>> BEGIN Data section

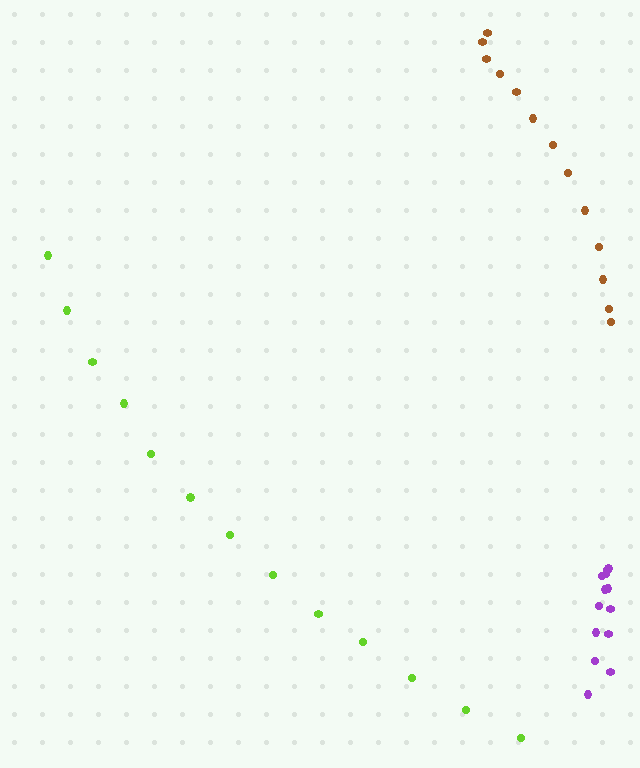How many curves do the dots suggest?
There are 3 distinct paths.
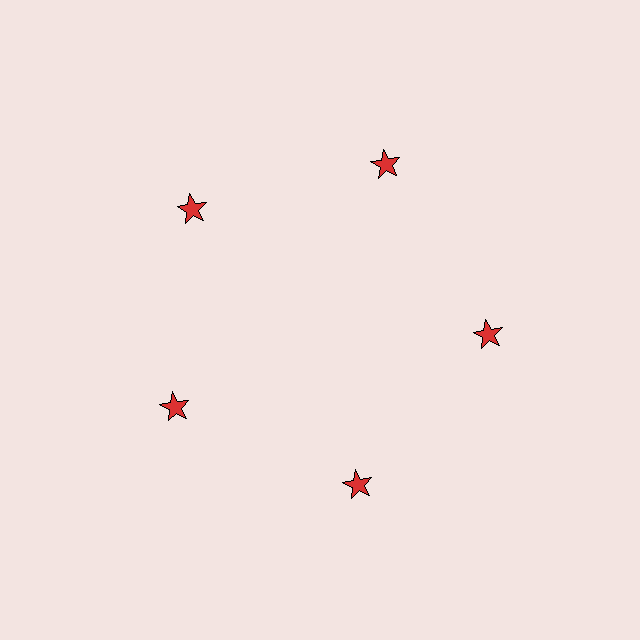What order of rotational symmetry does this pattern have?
This pattern has 5-fold rotational symmetry.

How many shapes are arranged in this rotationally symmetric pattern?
There are 5 shapes, arranged in 5 groups of 1.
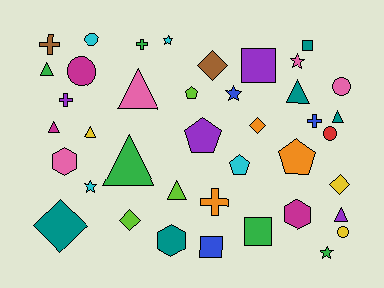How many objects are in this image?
There are 40 objects.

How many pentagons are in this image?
There are 4 pentagons.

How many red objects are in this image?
There is 1 red object.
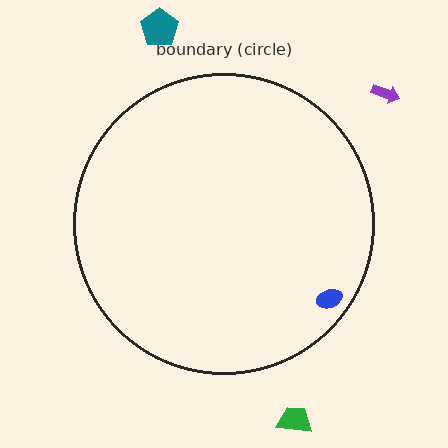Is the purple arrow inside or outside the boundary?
Outside.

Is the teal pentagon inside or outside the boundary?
Outside.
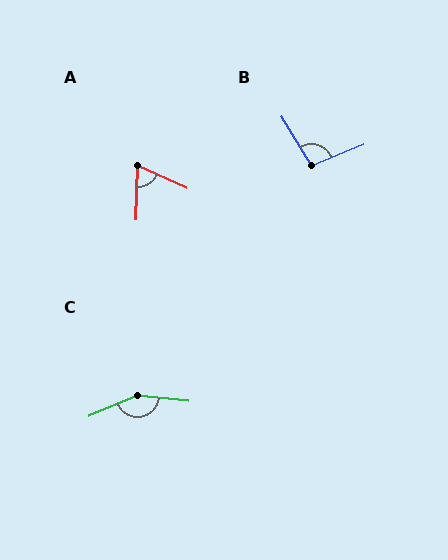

>> END Data section

◆ **Instructions to follow**
All lines from the one containing "How many red objects are in this image?" through the end of the entries, both ends included, should be written out exactly, with no pictures.

◆ **The output**
How many red objects are in this image?
There is 1 red object.
Is the purple arrow inside or outside the boundary?
Outside.

Is the teal pentagon inside or outside the boundary?
Outside.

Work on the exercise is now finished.